> [WHAT THE TASK ASKS] The material below holds pictures; leave them out and reproduce exactly the lines from the one with "What shapes are adjacent to row 1, column B?" through the one with "[4 frames are shown]", inclusive.

[Items from a data source]
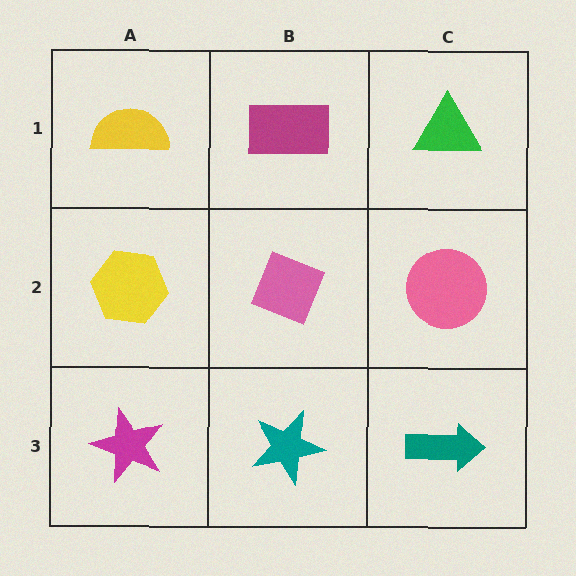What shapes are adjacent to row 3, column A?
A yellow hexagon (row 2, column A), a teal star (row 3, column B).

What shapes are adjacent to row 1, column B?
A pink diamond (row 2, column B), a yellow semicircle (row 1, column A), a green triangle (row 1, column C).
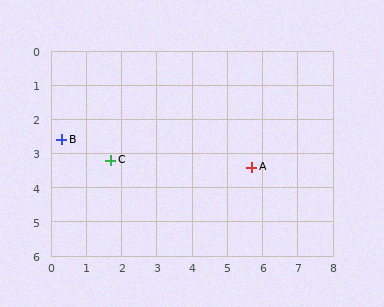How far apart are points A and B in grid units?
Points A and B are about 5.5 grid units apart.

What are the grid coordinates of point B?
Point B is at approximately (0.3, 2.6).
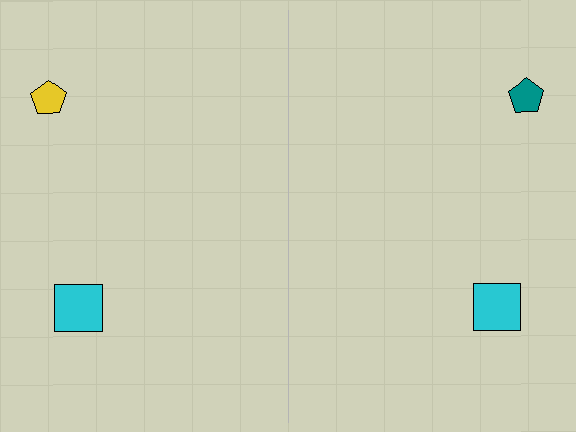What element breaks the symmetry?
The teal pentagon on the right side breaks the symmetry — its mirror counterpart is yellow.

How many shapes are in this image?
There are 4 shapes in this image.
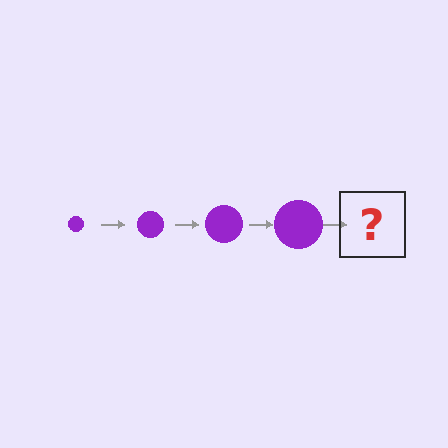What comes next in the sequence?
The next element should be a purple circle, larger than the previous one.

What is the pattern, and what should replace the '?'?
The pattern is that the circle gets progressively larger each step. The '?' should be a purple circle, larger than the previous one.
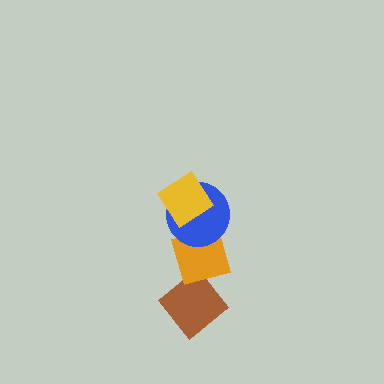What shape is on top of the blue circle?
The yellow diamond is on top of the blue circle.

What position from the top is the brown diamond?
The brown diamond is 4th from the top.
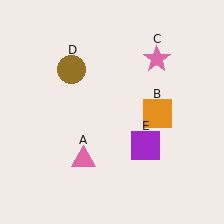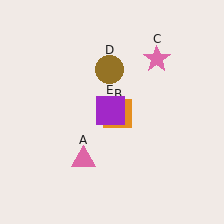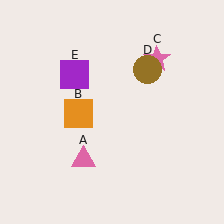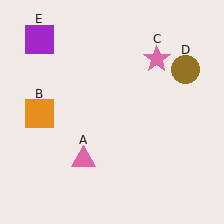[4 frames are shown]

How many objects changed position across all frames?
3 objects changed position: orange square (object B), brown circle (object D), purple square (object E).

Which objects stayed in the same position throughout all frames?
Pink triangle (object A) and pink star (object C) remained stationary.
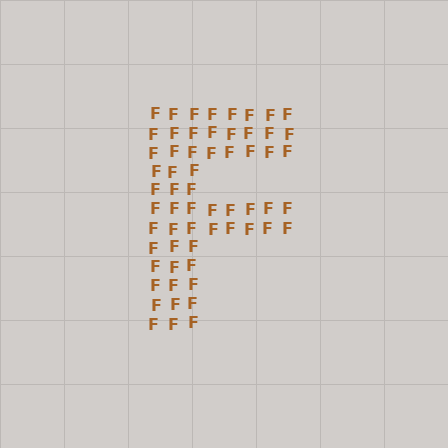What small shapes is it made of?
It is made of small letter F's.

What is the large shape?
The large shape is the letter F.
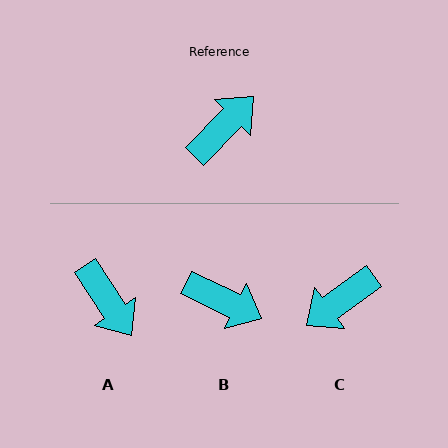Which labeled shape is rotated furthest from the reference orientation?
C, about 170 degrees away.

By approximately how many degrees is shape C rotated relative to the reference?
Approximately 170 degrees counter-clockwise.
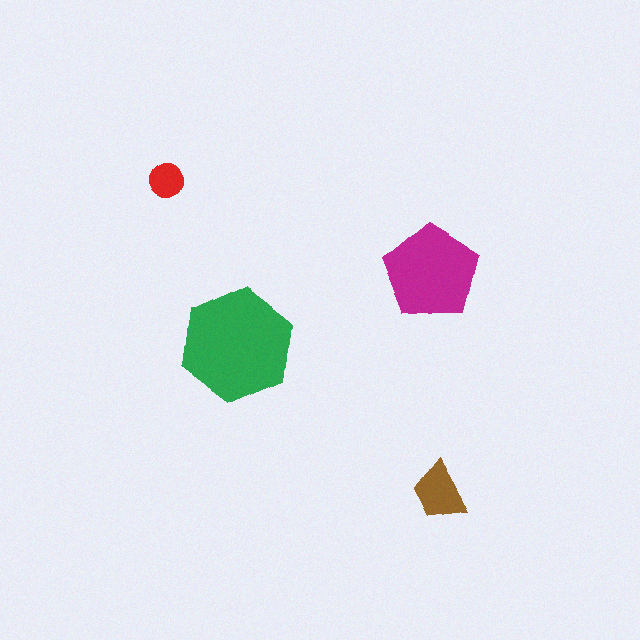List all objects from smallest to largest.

> [REPLY TO THE TASK]
What shapes are adjacent to row 1, column B?
A pink diamond (row 2, column B), a yellow semicircle (row 1, column A), a green triangle (row 1, column C).
How far apart are points A and B in grid units?
Points A and B are about 5.5 grid units apart.

What are the grid coordinates of point B?
Point B is at approximately (0.3, 2.6).
What element breaks the symmetry?
The teal pentagon on the right side breaks the symmetry — its mirror counterpart is yellow.

How many shapes are in this image?
There are 4 shapes in this image.
What comes next in the sequence?
The next element should be a purple circle, larger than the previous one.

What is the pattern, and what should replace the '?'?
The pattern is that the circle gets progressively larger each step. The '?' should be a purple circle, larger than the previous one.
What shape is on top of the blue circle?
The yellow diamond is on top of the blue circle.

What position from the top is the brown diamond?
The brown diamond is 4th from the top.
[4 frames are shown]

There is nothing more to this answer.